- **Task prompt**
Your copy of the material must match it exactly, except that pictures are dropped.

- **Raw records**
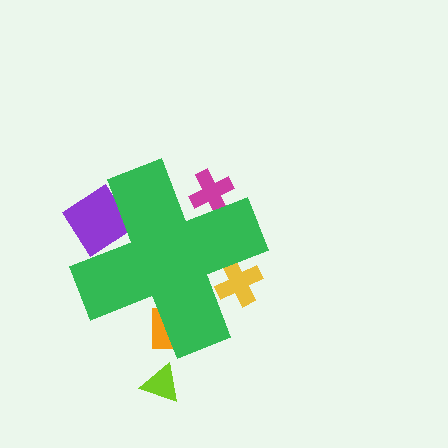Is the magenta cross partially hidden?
Yes, the magenta cross is partially hidden behind the green cross.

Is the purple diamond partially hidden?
Yes, the purple diamond is partially hidden behind the green cross.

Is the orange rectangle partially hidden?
Yes, the orange rectangle is partially hidden behind the green cross.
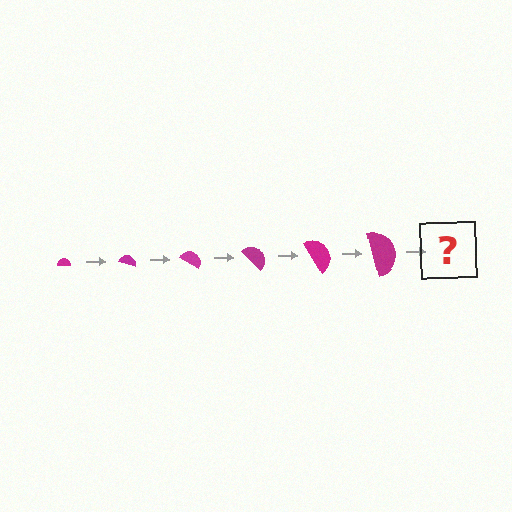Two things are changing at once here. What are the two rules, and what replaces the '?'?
The two rules are that the semicircle grows larger each step and it rotates 15 degrees clockwise each step. The '?' should be a semicircle, larger than the previous one and rotated 90 degrees clockwise from the start.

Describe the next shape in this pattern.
It should be a semicircle, larger than the previous one and rotated 90 degrees clockwise from the start.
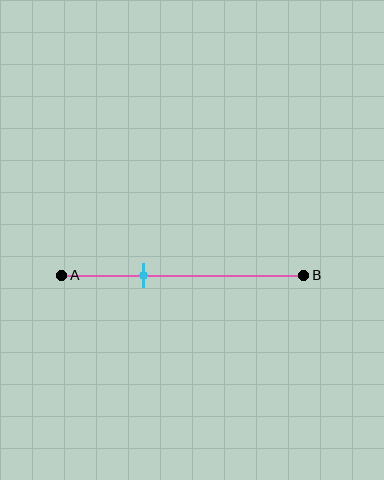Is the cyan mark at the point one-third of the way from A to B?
Yes, the mark is approximately at the one-third point.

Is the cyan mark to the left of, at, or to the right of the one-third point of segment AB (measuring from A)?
The cyan mark is approximately at the one-third point of segment AB.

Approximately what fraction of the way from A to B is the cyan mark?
The cyan mark is approximately 35% of the way from A to B.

- **Completed task**
Is the magenta cross partially hidden?
Yes, the magenta cross is partially hidden behind the green cross.

Is the purple diamond partially hidden?
Yes, the purple diamond is partially hidden behind the green cross.

Is the orange rectangle partially hidden?
Yes, the orange rectangle is partially hidden behind the green cross.
Two things are changing at once here. What are the two rules, and what replaces the '?'?
The two rules are that the semicircle grows larger each step and it rotates 15 degrees clockwise each step. The '?' should be a semicircle, larger than the previous one and rotated 90 degrees clockwise from the start.

Describe the next shape in this pattern.
It should be a semicircle, larger than the previous one and rotated 90 degrees clockwise from the start.
Is the cyan mark at the point one-third of the way from A to B?
Yes, the mark is approximately at the one-third point.

Is the cyan mark to the left of, at, or to the right of the one-third point of segment AB (measuring from A)?
The cyan mark is approximately at the one-third point of segment AB.

Approximately what fraction of the way from A to B is the cyan mark?
The cyan mark is approximately 35% of the way from A to B.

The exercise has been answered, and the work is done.